§ Challenge
For this exercise, return only the lines from the line containing "Which line segment is the longest?" through the line containing "Is the blue", both ends included, exactly as they are.

Recorded data
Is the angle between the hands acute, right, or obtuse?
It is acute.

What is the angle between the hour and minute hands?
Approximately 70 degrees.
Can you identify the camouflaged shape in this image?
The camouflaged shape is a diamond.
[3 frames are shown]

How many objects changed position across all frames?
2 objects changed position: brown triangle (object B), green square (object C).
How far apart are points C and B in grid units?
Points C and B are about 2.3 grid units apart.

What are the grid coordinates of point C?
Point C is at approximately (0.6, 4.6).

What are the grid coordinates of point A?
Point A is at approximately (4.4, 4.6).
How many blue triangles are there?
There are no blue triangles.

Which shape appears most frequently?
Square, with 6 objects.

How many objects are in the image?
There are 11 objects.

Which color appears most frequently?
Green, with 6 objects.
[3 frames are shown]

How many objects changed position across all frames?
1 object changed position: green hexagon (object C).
==
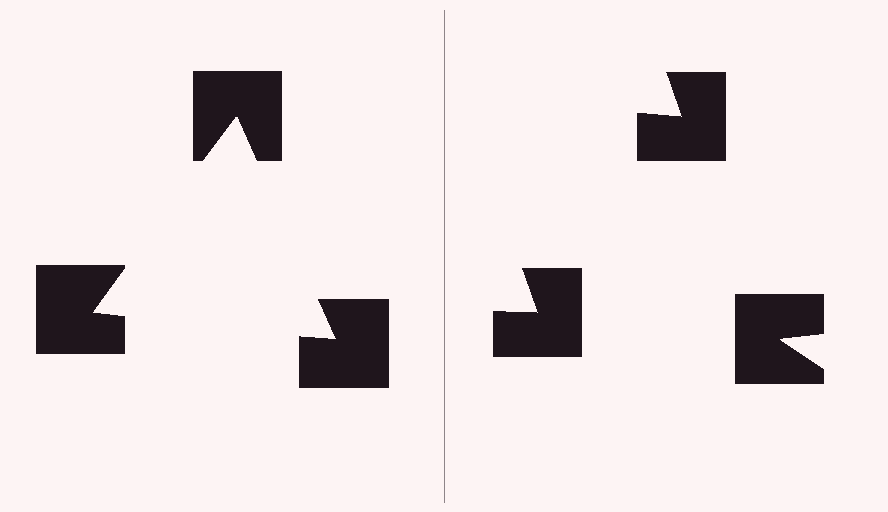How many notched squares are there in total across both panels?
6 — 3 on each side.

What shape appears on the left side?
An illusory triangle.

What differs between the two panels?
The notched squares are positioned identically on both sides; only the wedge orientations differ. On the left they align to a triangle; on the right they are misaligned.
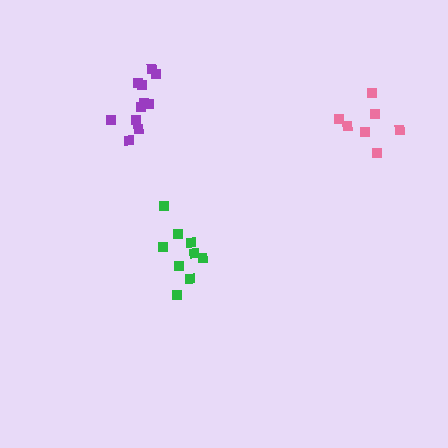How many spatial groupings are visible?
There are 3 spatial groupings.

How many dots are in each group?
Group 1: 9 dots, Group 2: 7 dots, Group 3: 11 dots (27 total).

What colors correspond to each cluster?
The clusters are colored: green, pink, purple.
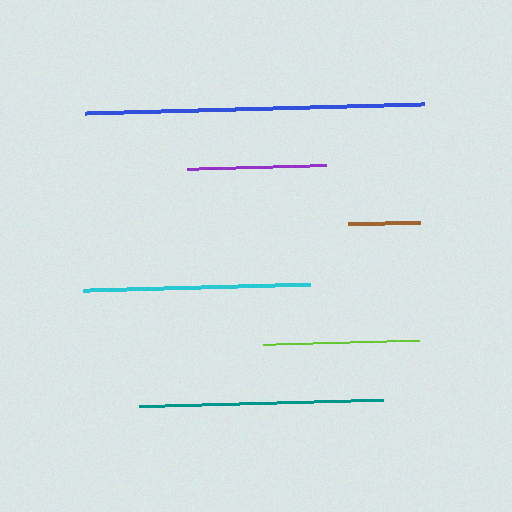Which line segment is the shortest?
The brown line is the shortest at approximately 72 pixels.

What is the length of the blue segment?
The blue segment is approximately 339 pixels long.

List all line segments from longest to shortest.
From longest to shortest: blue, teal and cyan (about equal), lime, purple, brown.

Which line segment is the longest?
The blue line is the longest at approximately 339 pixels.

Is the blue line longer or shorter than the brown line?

§ Exercise output
Which line segment is the longest?
The blue line is the longest at approximately 339 pixels.

Is the blue line longer or shorter than the brown line?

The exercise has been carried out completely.